[Data entries about shape features]
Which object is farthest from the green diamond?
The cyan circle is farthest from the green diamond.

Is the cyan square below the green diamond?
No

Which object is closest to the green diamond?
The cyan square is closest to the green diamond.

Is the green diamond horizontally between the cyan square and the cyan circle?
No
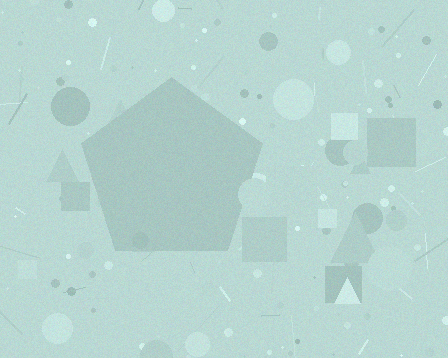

§ **Objective**: Each line from the one containing "Is the green" through the last line of the entries above is to be extracted exactly. Pictures are not part of the copy.

§ **Expected answer**:
Is the green diamond horizontally between the cyan square and the cyan circle?
No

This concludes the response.